**TASK TO CARRY OUT:** Nothing outside the range from the line with "Which option (A, B, or" to the line with "What is the approximate midpoint" belongs in the copy, and no pictures do either; repeat that range exactly.

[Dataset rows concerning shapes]
____

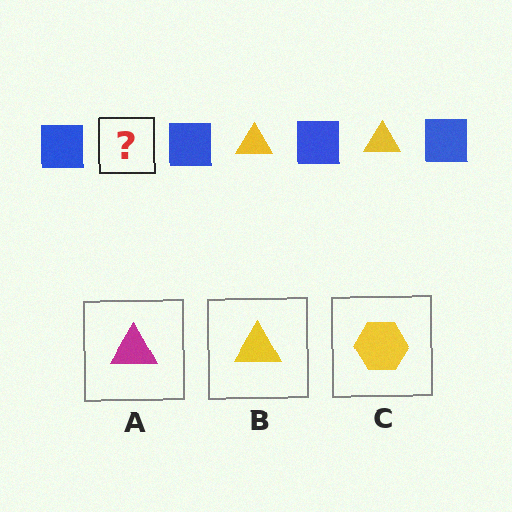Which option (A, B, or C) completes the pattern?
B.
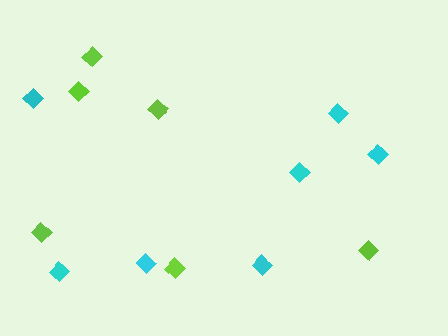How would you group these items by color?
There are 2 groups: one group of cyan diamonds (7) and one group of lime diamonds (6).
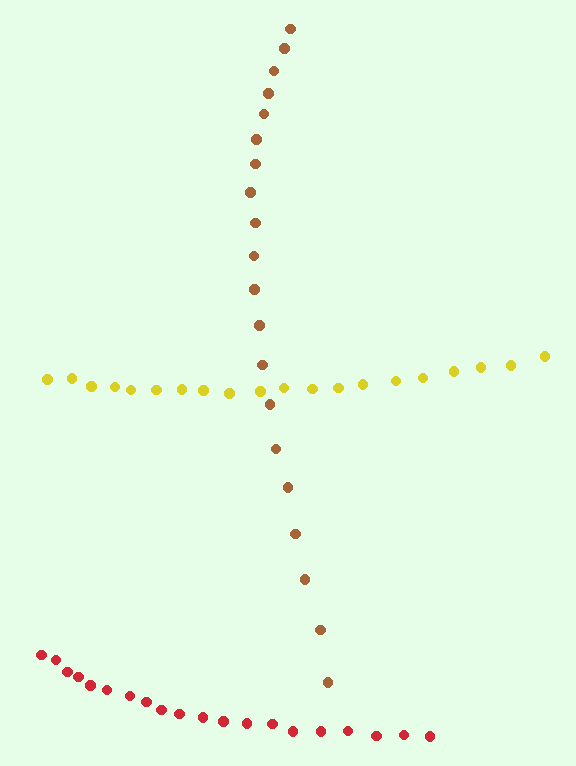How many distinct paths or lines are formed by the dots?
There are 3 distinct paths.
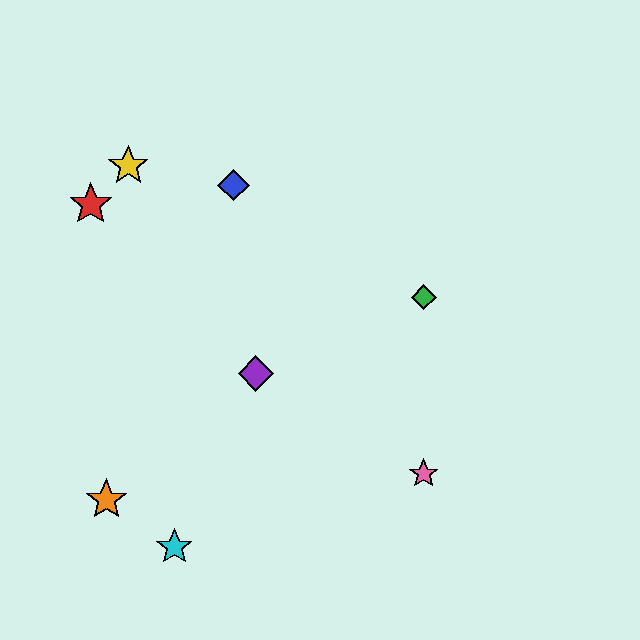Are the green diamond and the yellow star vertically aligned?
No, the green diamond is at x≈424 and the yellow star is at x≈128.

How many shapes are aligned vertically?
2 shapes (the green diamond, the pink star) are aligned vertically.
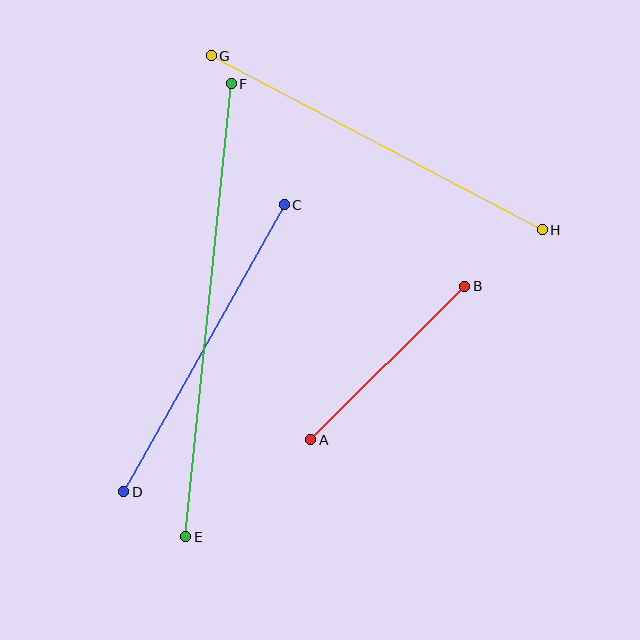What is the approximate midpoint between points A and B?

____

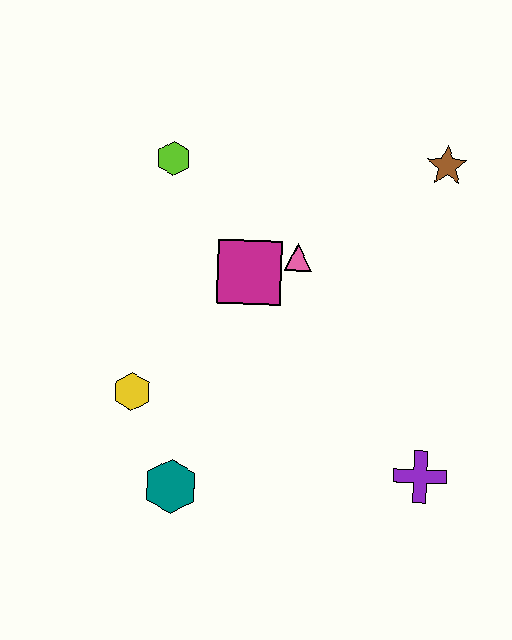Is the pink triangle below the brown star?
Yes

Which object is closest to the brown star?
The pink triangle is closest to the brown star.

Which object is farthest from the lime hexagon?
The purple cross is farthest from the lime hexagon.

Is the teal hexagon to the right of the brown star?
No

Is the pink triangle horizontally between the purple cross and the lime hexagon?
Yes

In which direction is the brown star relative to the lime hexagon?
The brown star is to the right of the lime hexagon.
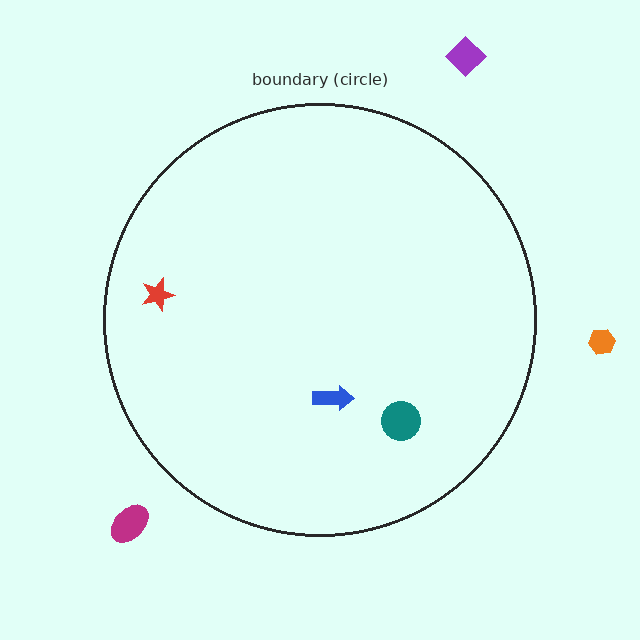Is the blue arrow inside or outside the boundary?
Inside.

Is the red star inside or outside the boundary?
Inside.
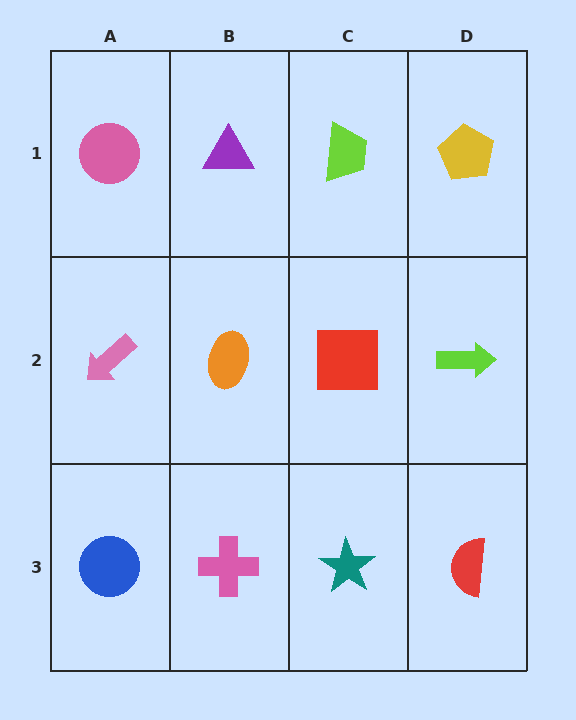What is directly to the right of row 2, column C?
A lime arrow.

____

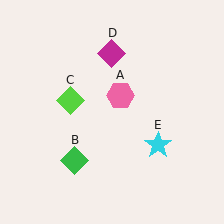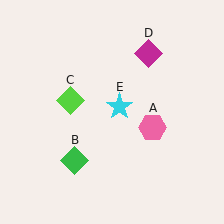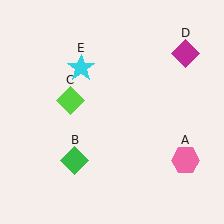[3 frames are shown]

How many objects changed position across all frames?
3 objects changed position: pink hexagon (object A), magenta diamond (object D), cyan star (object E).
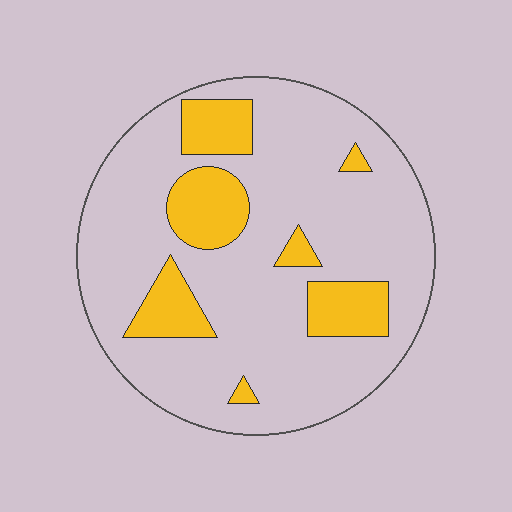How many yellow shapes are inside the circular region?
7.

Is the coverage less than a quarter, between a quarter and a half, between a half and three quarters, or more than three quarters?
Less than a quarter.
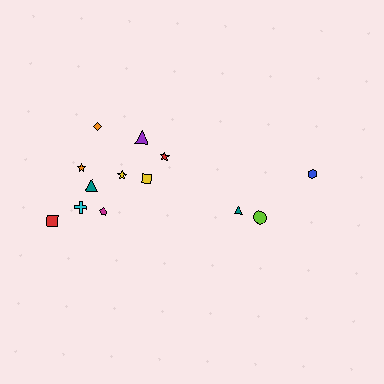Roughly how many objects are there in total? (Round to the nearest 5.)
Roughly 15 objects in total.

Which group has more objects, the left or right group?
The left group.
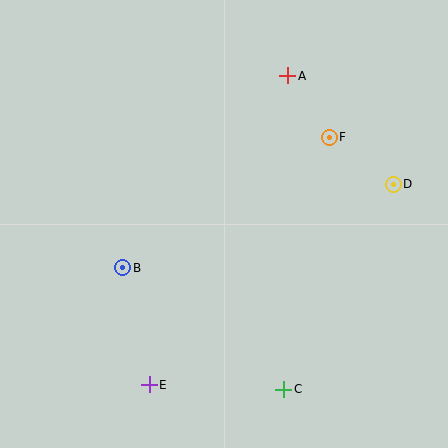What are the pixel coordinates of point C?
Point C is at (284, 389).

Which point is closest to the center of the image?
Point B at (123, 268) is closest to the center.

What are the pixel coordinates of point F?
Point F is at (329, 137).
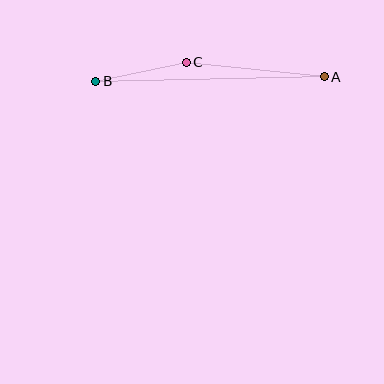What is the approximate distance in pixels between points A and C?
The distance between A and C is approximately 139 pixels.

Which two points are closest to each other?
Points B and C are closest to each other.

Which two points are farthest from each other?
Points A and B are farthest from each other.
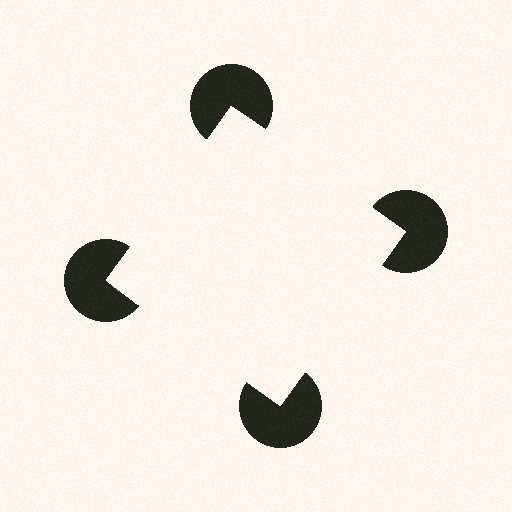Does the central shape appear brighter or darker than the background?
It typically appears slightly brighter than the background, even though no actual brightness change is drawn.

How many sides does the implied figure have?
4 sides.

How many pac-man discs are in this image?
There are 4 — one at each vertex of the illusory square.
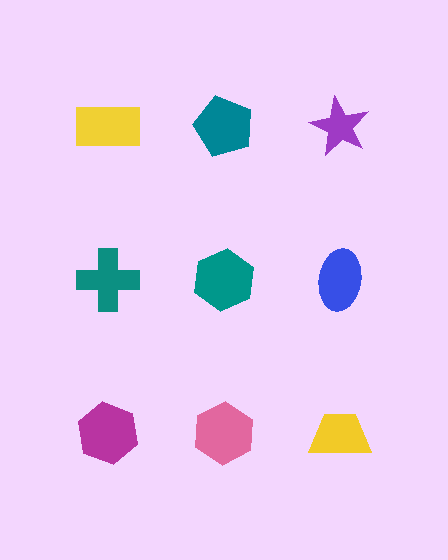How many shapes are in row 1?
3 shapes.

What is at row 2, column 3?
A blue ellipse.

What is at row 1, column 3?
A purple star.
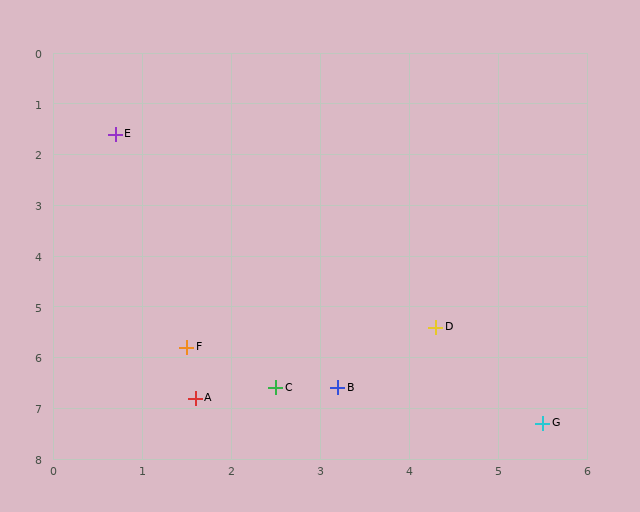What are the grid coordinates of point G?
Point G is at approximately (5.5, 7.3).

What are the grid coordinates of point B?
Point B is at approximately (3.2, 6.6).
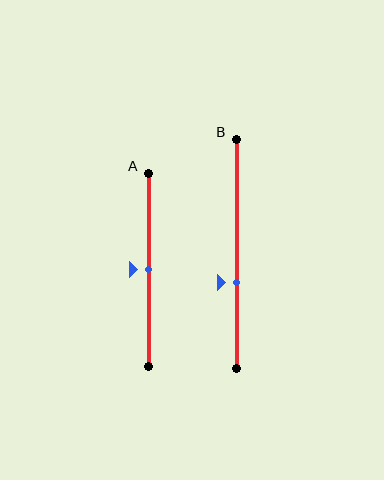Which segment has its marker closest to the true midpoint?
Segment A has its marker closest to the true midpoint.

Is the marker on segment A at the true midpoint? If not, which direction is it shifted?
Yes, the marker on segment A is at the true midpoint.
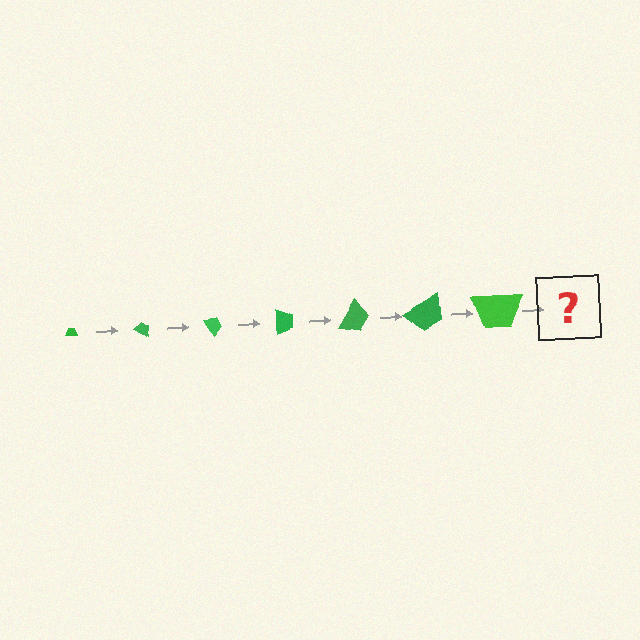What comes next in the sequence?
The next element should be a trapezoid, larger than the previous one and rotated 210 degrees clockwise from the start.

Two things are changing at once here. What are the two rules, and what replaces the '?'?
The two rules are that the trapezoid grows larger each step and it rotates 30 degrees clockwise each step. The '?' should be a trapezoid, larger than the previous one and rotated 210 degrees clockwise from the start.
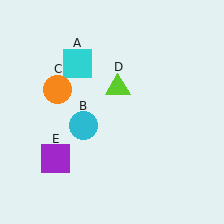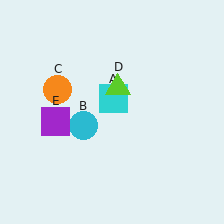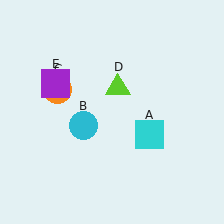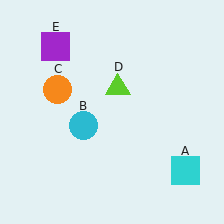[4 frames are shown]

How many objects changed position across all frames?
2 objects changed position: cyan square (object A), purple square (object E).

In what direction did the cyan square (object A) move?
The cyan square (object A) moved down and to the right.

____

**TASK ANSWER:**
Which option (A, B, or C) completes the pattern?
B.
How would you group these items by color?
There are 2 groups: one group of cyan diamonds (7) and one group of lime diamonds (6).
How many distinct paths or lines are formed by the dots?
There are 3 distinct paths.
Are the green diamond and the yellow star vertically aligned?
No, the green diamond is at x≈424 and the yellow star is at x≈128.

How many shapes are aligned vertically?
2 shapes (the green diamond, the pink star) are aligned vertically.
What is the approximate midpoint between points A and B?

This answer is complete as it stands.